(Records provided Opens)

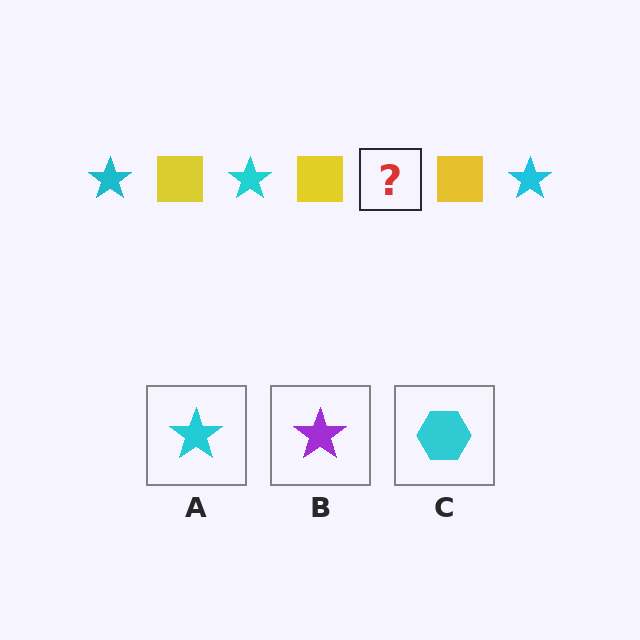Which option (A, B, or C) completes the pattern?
A.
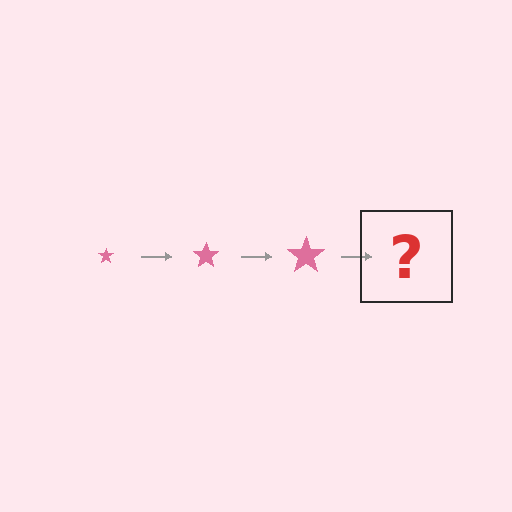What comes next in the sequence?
The next element should be a pink star, larger than the previous one.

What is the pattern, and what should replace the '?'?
The pattern is that the star gets progressively larger each step. The '?' should be a pink star, larger than the previous one.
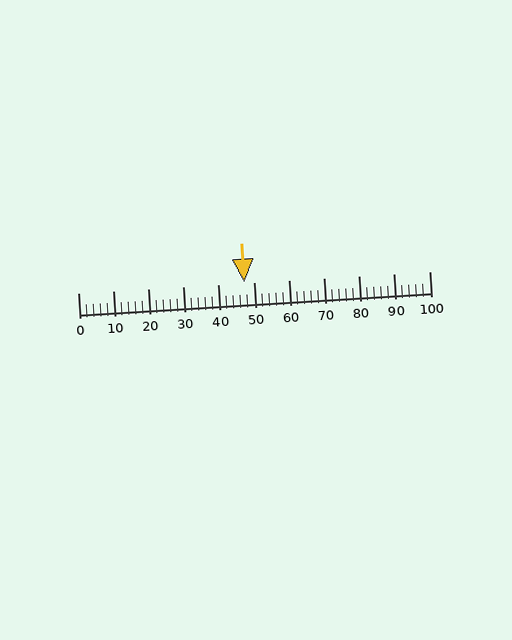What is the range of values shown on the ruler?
The ruler shows values from 0 to 100.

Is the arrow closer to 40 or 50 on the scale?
The arrow is closer to 50.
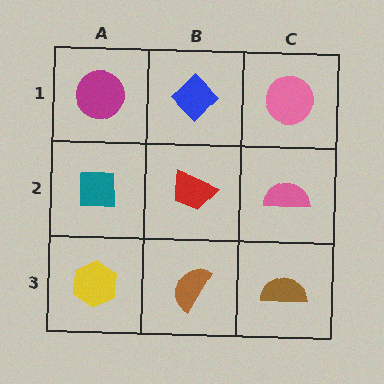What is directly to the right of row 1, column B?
A pink circle.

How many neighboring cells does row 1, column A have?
2.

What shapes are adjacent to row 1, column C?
A pink semicircle (row 2, column C), a blue diamond (row 1, column B).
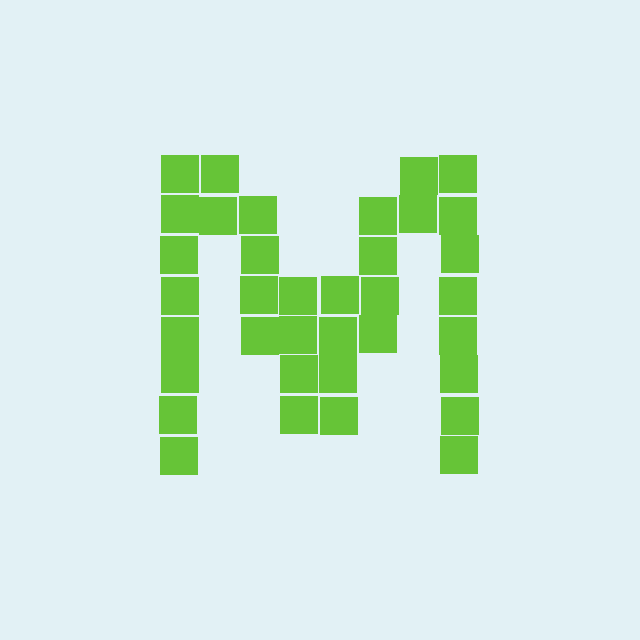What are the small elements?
The small elements are squares.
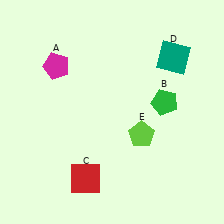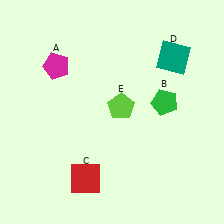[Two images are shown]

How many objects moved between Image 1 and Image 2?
1 object moved between the two images.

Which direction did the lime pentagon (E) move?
The lime pentagon (E) moved up and to the left.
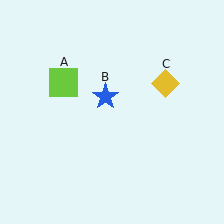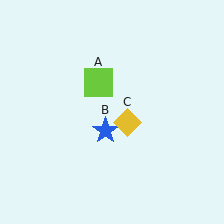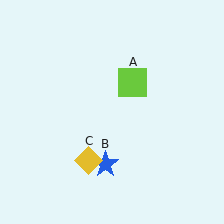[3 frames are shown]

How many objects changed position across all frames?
3 objects changed position: lime square (object A), blue star (object B), yellow diamond (object C).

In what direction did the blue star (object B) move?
The blue star (object B) moved down.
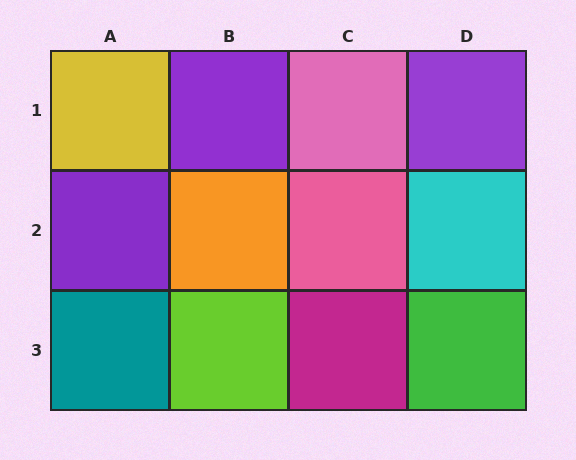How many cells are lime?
1 cell is lime.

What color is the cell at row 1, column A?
Yellow.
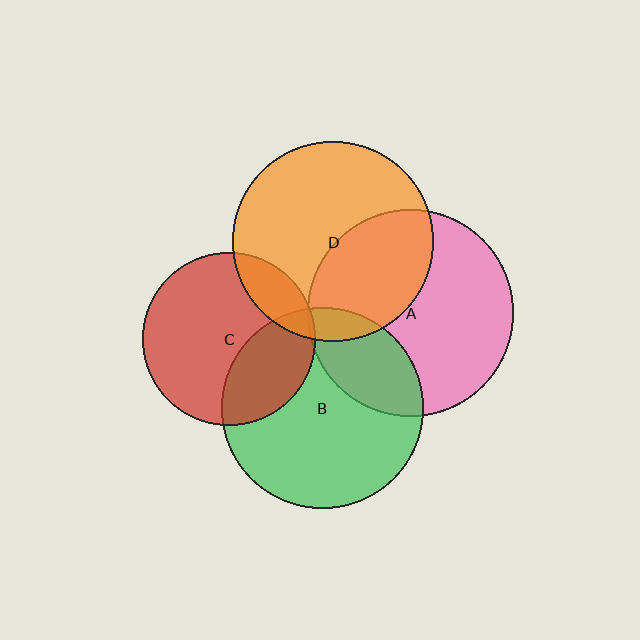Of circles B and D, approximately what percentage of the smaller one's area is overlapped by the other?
Approximately 10%.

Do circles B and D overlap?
Yes.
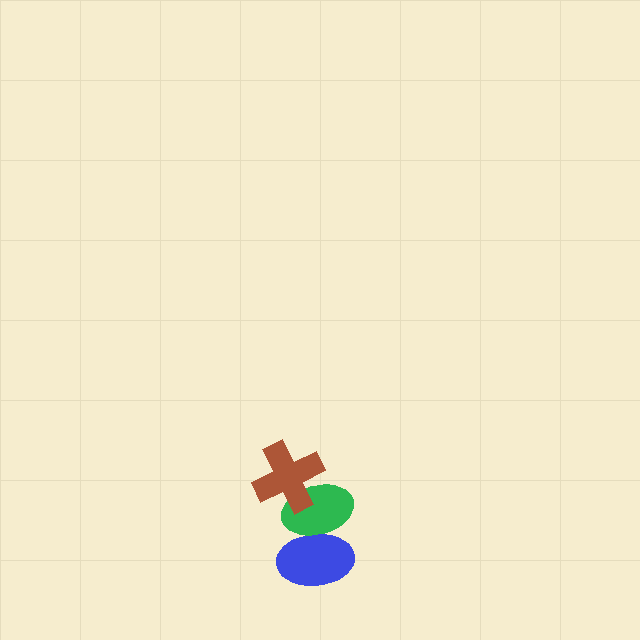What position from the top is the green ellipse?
The green ellipse is 2nd from the top.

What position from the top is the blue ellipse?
The blue ellipse is 3rd from the top.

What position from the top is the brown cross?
The brown cross is 1st from the top.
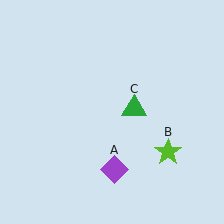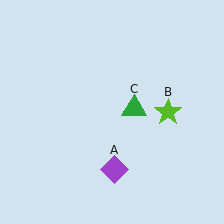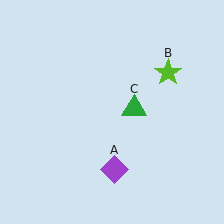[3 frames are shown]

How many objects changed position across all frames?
1 object changed position: lime star (object B).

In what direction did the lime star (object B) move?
The lime star (object B) moved up.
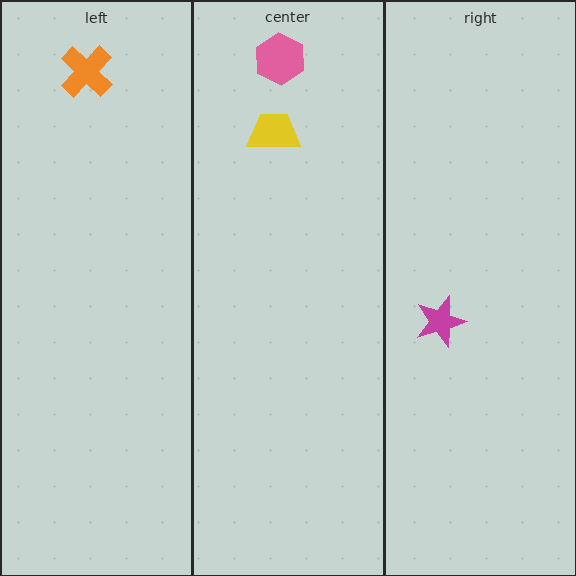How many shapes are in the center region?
2.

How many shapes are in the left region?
1.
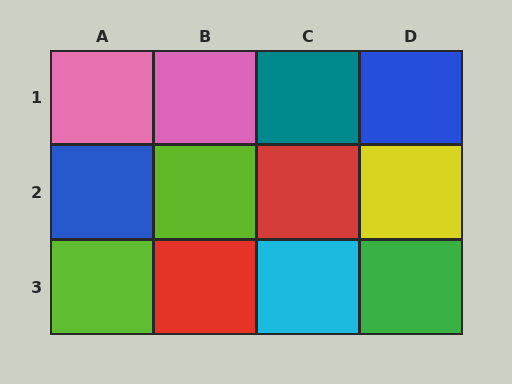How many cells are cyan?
1 cell is cyan.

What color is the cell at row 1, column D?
Blue.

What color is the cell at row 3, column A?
Lime.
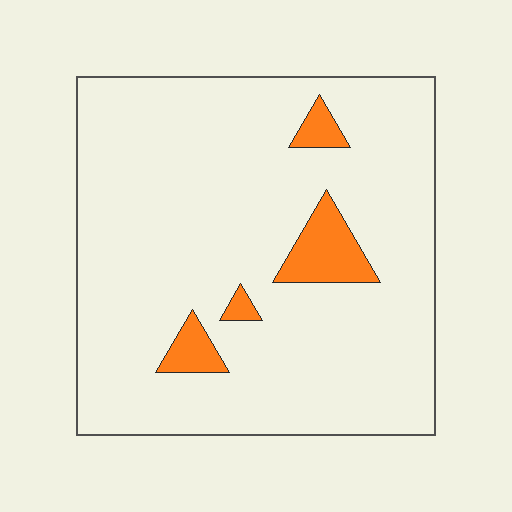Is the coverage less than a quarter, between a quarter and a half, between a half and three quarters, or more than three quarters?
Less than a quarter.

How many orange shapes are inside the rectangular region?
4.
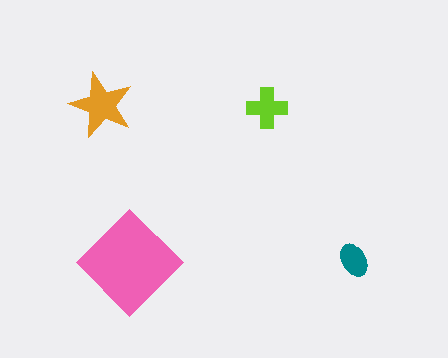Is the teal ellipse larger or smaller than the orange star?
Smaller.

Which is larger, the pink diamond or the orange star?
The pink diamond.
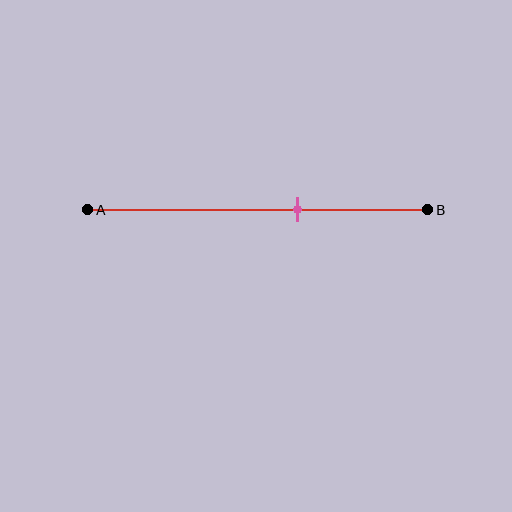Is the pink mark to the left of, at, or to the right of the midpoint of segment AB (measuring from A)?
The pink mark is to the right of the midpoint of segment AB.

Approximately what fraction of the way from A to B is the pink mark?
The pink mark is approximately 60% of the way from A to B.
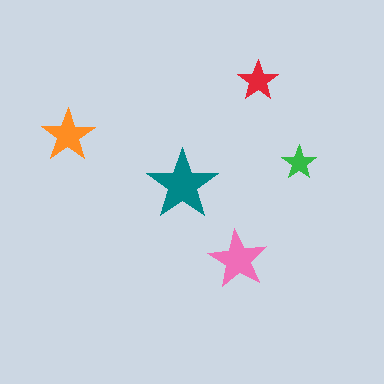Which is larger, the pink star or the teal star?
The teal one.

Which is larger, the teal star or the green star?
The teal one.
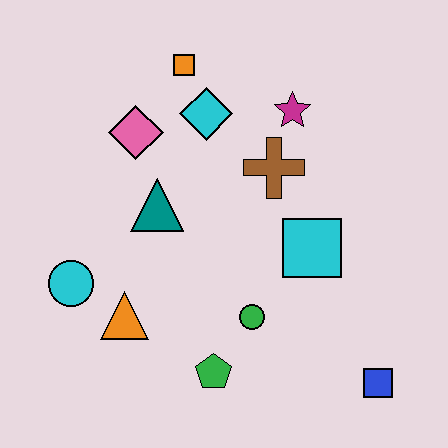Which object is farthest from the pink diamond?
The blue square is farthest from the pink diamond.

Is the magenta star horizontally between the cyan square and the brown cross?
Yes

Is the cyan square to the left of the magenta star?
No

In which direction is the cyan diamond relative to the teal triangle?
The cyan diamond is above the teal triangle.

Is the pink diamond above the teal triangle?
Yes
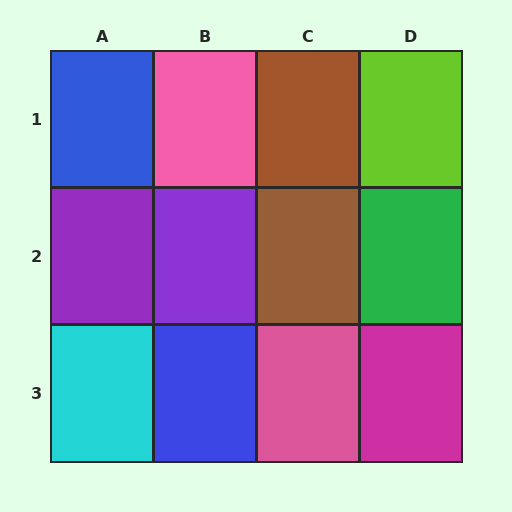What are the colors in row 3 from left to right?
Cyan, blue, pink, magenta.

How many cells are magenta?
1 cell is magenta.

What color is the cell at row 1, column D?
Lime.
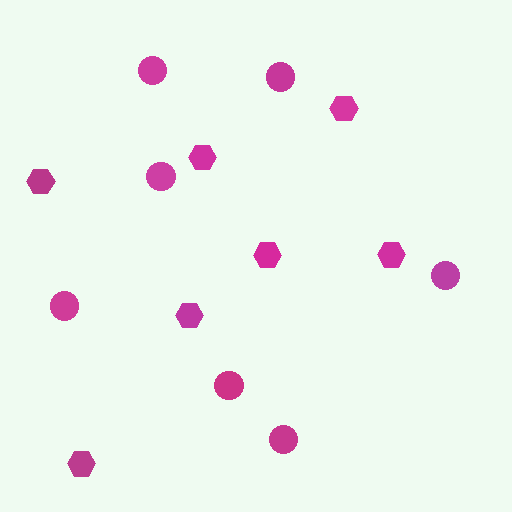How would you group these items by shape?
There are 2 groups: one group of circles (7) and one group of hexagons (7).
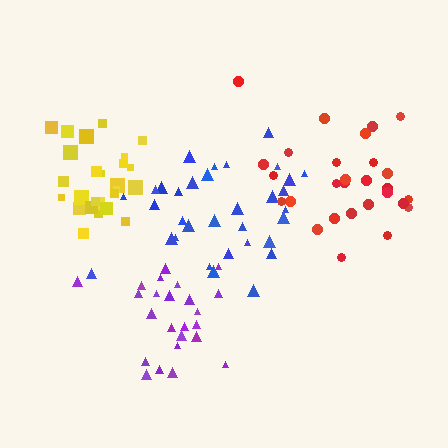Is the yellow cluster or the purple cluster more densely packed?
Yellow.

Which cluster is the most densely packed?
Yellow.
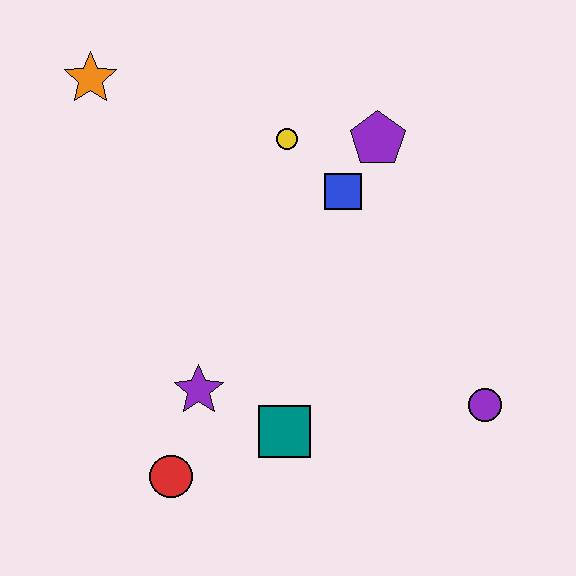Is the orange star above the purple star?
Yes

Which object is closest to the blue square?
The purple pentagon is closest to the blue square.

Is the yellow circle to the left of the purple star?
No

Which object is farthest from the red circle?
The orange star is farthest from the red circle.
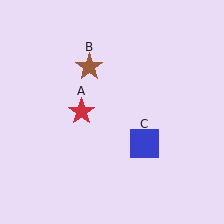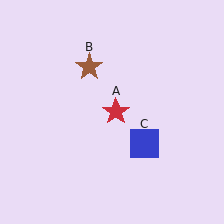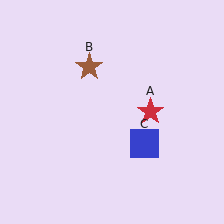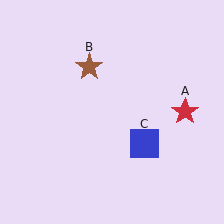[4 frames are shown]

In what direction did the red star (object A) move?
The red star (object A) moved right.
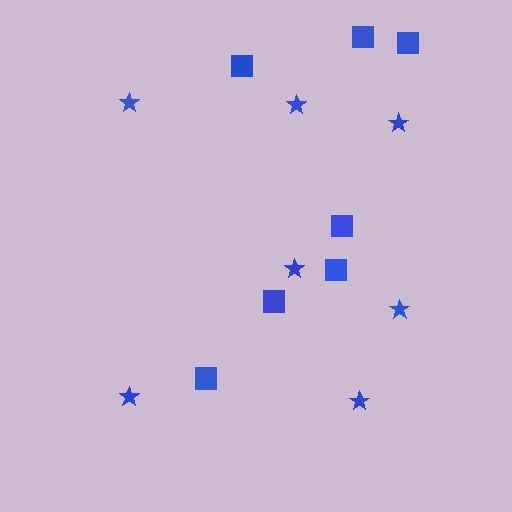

(Records provided Closes)

> _Task statement_: Retype the entries verbatim and drop the pictures.

> _Answer to the exercise_:
Which option (A, B, or C) completes the pattern?
A.
What comes next in the sequence?
The next element should be a pink star, larger than the previous one.

What is the pattern, and what should replace the '?'?
The pattern is that the star gets progressively larger each step. The '?' should be a pink star, larger than the previous one.
What is the range of values shown on the ruler?
The ruler shows values from 0 to 100.

Is the arrow closer to 40 or 50 on the scale?
The arrow is closer to 50.
What is directly to the right of row 1, column B?
A pink circle.

How many neighboring cells does row 1, column A have?
2.

What shapes are adjacent to row 1, column C?
A pink semicircle (row 2, column C), a blue diamond (row 1, column B).
What are the small elements?
The small elements are squares.
[Two images are shown]

How many objects moved between Image 1 and Image 2?
1 object moved between the two images.

Which direction did the lime pentagon (E) move?
The lime pentagon (E) moved up and to the left.
[3 frames are shown]

How many objects changed position across all frames?
3 objects changed position: lime square (object A), blue star (object B), yellow diamond (object C).

In what direction did the blue star (object B) move?
The blue star (object B) moved down.
How many cells are lime?
1 cell is lime.

What color is the cell at row 1, column A?
Yellow.
Of circles B and D, approximately what percentage of the smaller one's area is overlapped by the other?
Approximately 10%.

Do circles B and D overlap?
Yes.
What position from the top is the green ellipse?
The green ellipse is 2nd from the top.

What position from the top is the blue ellipse?
The blue ellipse is 3rd from the top.

What position from the top is the brown cross?
The brown cross is 1st from the top.
[3 frames are shown]

How many objects changed position across all frames?
1 object changed position: lime star (object B).

In what direction did the lime star (object B) move?
The lime star (object B) moved up.
How many shapes are in the center region?
2.

How many shapes are in the left region?
1.
How many cells are cyan?
1 cell is cyan.

What color is the cell at row 1, column D?
Blue.

What color is the cell at row 3, column A?
Lime.
Is the coverage less than a quarter, between a quarter and a half, between a half and three quarters, or more than three quarters?
Less than a quarter.

How many orange shapes are inside the rectangular region?
4.
Is the teal ellipse larger or smaller than the orange star?
Smaller.

Which is larger, the pink diamond or the orange star?
The pink diamond.
Is the pink mark to the left of, at, or to the right of the midpoint of segment AB (measuring from A)?
The pink mark is to the right of the midpoint of segment AB.

Approximately what fraction of the way from A to B is the pink mark?
The pink mark is approximately 60% of the way from A to B.
Which is larger, the pink star or the teal star?
The teal one.

Which is larger, the teal star or the green star?
The teal one.
Which object is farthest from the pink diamond?
The blue square is farthest from the pink diamond.

Is the magenta star horizontally between the cyan square and the brown cross?
Yes

Is the cyan square to the left of the magenta star?
No

In which direction is the cyan diamond relative to the teal triangle?
The cyan diamond is above the teal triangle.

Is the pink diamond above the teal triangle?
Yes
What are the colors in row 3 from left to right?
Cyan, blue, pink, magenta.

How many cells are magenta?
1 cell is magenta.

What color is the cell at row 1, column D?
Lime.
How would you group these items by shape?
There are 2 groups: one group of circles (7) and one group of hexagons (7).
Is the yellow cluster or the purple cluster more densely packed?
Yellow.

Which cluster is the most densely packed?
Yellow.
Is the orange star above the purple star?
Yes

Which object is closest to the blue square?
The purple pentagon is closest to the blue square.

Is the yellow circle to the left of the purple star?
No

Which object is farthest from the red circle?
The orange star is farthest from the red circle.
[4 frames are shown]

In what direction did the red star (object A) move?
The red star (object A) moved right.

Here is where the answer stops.